(Given data begins)
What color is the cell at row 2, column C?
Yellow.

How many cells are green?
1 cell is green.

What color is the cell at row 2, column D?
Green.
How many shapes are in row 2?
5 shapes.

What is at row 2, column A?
(Given data ends)
(Given data begins)
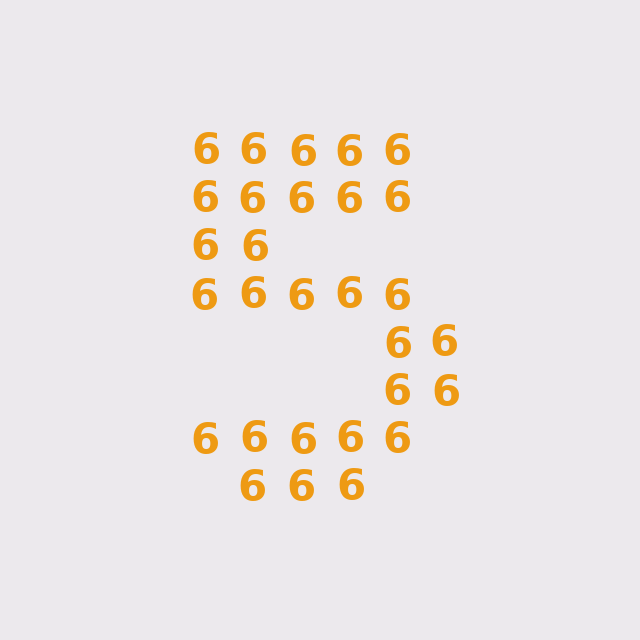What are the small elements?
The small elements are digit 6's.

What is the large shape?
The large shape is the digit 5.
(Given data ends)
(Given data begins)
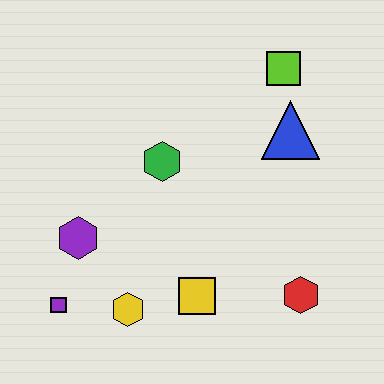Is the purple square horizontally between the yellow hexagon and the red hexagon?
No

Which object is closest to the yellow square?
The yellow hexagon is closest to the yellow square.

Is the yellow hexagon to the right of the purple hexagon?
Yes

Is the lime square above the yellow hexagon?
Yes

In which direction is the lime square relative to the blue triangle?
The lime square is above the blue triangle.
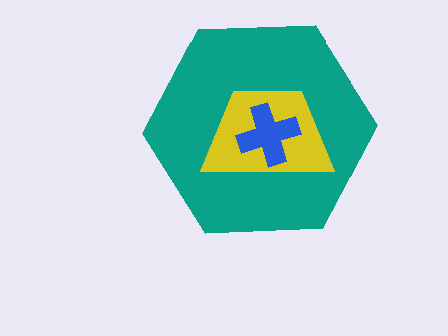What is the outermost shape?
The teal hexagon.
(Given data ends)
■ **Problem requirements**:
After locating the line with "How many cells are green?" above, return that line and every later line through the one with "What is at row 2, column A?", word for word and with nothing else.

■ **Response area**:
How many cells are green?
1 cell is green.

What color is the cell at row 2, column D?
Green.
How many shapes are in row 2?
5 shapes.

What is at row 2, column A?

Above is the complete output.